Records from a data collection
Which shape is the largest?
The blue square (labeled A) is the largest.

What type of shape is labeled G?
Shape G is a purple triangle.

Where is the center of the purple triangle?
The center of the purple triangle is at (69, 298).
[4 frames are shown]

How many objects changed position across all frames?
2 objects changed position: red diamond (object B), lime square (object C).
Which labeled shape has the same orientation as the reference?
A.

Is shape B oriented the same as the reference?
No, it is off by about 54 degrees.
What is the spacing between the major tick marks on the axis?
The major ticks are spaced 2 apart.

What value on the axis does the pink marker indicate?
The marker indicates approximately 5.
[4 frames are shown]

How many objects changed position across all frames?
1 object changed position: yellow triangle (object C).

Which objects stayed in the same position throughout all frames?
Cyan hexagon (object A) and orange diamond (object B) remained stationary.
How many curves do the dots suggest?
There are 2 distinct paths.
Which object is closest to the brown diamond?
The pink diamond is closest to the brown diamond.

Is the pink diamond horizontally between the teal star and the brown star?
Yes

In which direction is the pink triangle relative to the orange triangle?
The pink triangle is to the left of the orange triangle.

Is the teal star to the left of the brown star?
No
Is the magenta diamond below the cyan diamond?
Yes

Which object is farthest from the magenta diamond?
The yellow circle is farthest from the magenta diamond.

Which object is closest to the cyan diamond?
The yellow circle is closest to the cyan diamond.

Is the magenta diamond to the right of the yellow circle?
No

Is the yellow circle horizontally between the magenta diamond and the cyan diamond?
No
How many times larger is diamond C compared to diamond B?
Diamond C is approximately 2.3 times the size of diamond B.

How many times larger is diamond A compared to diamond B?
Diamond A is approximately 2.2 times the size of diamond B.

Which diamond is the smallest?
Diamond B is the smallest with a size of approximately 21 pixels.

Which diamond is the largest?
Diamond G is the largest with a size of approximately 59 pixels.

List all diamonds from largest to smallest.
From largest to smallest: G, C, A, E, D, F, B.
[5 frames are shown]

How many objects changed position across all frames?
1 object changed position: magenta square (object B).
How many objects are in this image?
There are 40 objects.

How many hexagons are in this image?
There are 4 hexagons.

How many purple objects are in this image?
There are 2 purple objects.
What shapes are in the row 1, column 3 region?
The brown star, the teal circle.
...
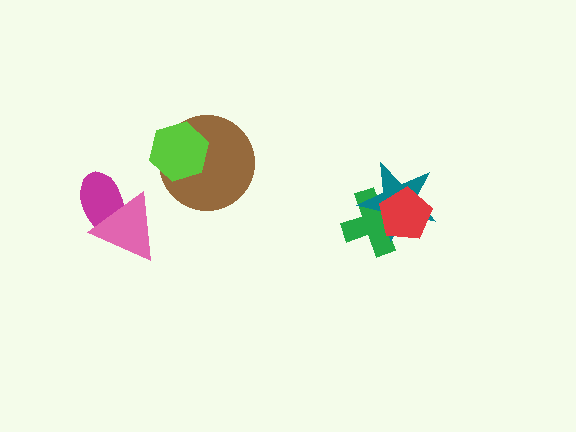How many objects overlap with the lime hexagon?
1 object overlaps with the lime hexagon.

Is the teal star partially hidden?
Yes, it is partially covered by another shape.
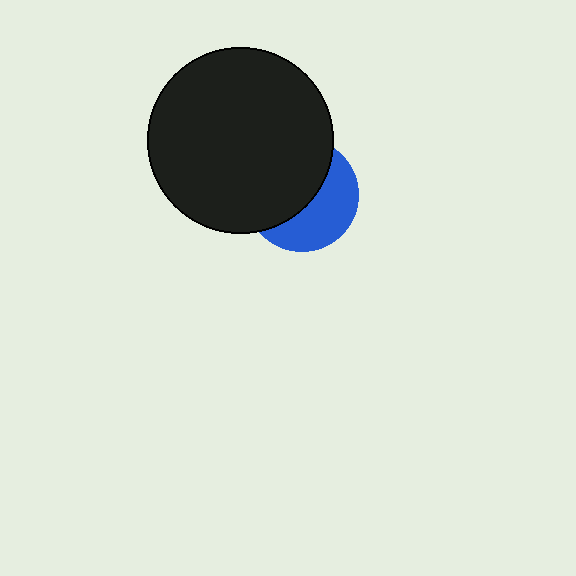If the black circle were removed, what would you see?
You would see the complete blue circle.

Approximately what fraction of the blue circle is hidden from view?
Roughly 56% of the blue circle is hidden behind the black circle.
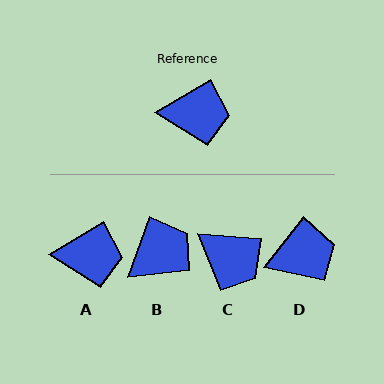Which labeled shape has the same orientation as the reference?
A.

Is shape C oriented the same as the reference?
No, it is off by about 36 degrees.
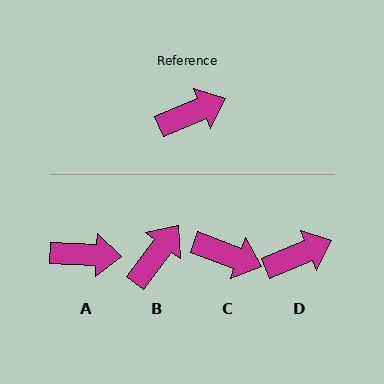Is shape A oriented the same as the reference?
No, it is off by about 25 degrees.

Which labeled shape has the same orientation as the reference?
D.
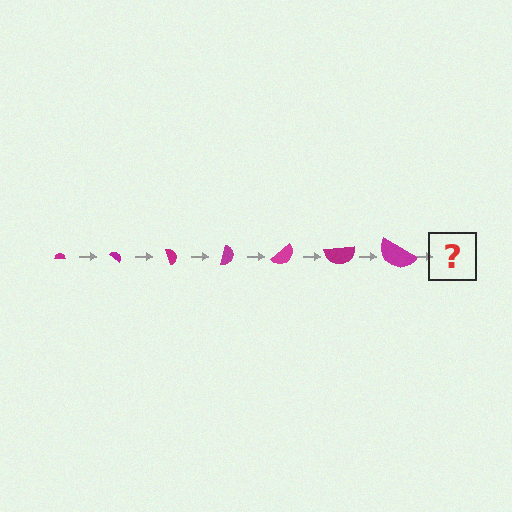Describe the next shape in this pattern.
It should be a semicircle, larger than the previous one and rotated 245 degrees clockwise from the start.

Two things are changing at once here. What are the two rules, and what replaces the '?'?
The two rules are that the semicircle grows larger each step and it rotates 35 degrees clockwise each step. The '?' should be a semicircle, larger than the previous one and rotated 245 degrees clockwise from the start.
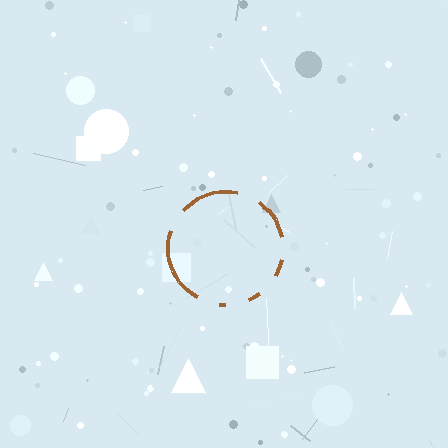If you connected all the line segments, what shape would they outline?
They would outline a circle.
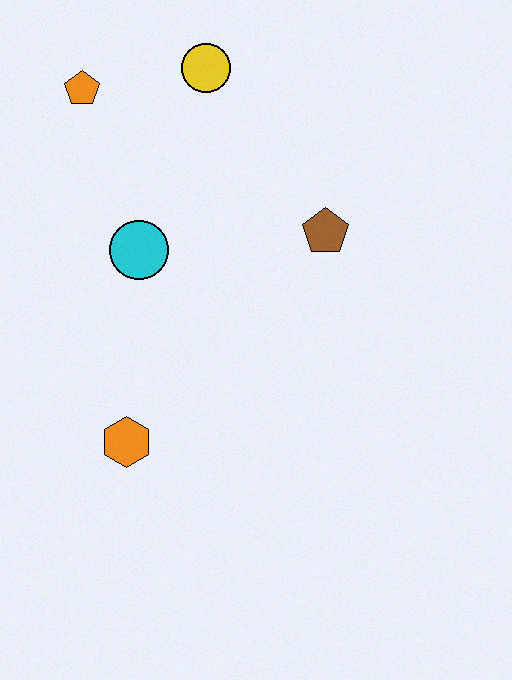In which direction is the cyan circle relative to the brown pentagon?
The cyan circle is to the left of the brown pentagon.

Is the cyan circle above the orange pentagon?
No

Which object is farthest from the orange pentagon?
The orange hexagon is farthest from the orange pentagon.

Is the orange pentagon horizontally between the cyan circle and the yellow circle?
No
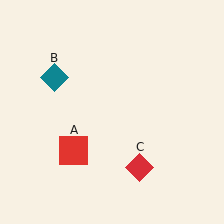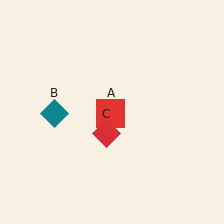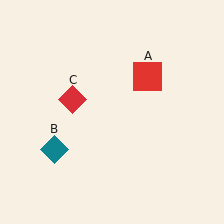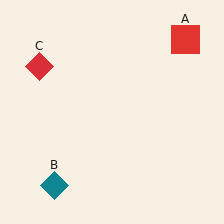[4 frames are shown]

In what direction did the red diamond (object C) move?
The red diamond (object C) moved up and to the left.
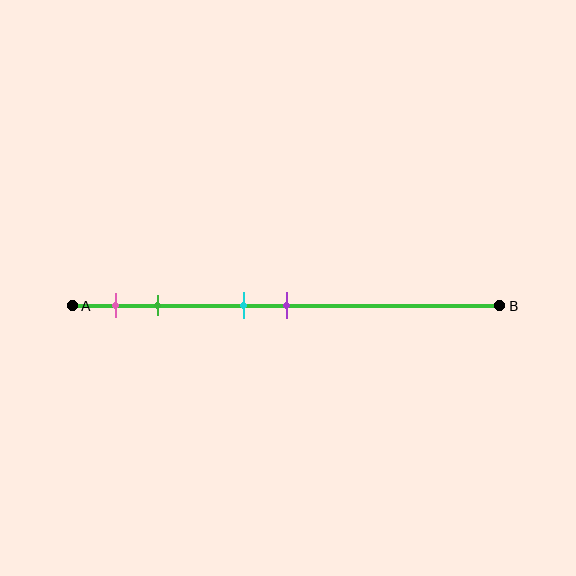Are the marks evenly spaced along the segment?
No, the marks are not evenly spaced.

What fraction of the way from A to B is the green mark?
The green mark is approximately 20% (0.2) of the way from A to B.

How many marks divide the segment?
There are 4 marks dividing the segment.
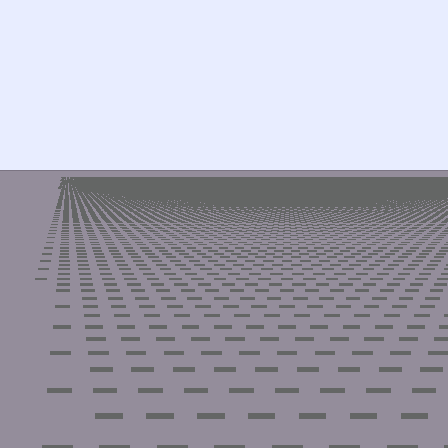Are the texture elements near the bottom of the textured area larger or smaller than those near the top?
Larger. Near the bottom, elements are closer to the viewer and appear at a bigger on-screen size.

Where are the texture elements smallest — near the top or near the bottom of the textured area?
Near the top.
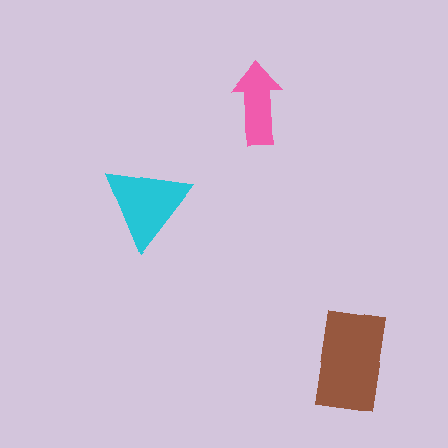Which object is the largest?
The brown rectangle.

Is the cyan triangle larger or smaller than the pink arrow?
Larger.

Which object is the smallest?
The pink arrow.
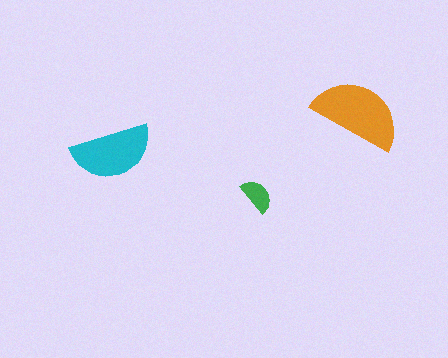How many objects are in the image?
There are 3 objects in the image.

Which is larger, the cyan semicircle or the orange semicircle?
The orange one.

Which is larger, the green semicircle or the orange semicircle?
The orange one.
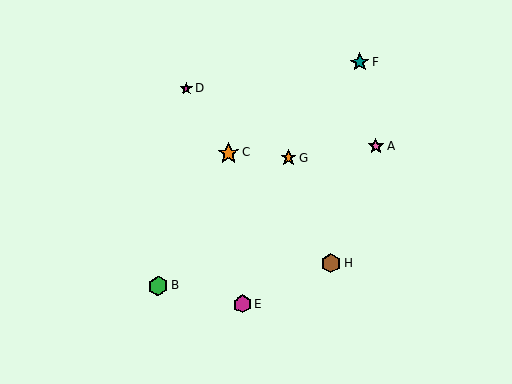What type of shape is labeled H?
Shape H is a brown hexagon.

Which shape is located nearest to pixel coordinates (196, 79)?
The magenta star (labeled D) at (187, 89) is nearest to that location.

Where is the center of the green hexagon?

▶ **STATED EXERCISE**:
The material above holds pictures; leave them out. Repeat exactly the lines from the one containing "Is the orange" through the one containing "Where is the center of the green hexagon?", and nothing else.

▶ **ANSWER**:
Is the orange pentagon horizontally between the cyan circle and the yellow circle?
No
[4 frames are shown]

In what direction did the red diamond (object C) move?
The red diamond (object C) moved up and to the left.
Are the marks evenly spaced along the segment?
No, the marks are not evenly spaced.

What fraction of the way from A to B is the green mark?
The green mark is approximately 20% (0.2) of the way from A to B.

How many marks divide the segment?
There are 4 marks dividing the segment.
Are the texture elements near the bottom of the textured area larger or smaller than those near the top?
Larger. Near the bottom, elements are closer to the viewer and appear at a bigger on-screen size.

Where are the texture elements smallest — near the top or near the bottom of the textured area?
Near the top.
Which object is the largest?
The brown rectangle.

Is the cyan triangle larger or smaller than the pink arrow?
Larger.

Which object is the smallest?
The pink arrow.
How many objects are in the image?
There are 3 objects in the image.

Which is larger, the cyan semicircle or the orange semicircle?
The orange one.

Which is larger, the green semicircle or the orange semicircle?
The orange one.
What type of shape is labeled H?
Shape H is a brown hexagon.

Which shape is located nearest to pixel coordinates (196, 79)?
The magenta star (labeled D) at (187, 89) is nearest to that location.

Where is the center of the green hexagon?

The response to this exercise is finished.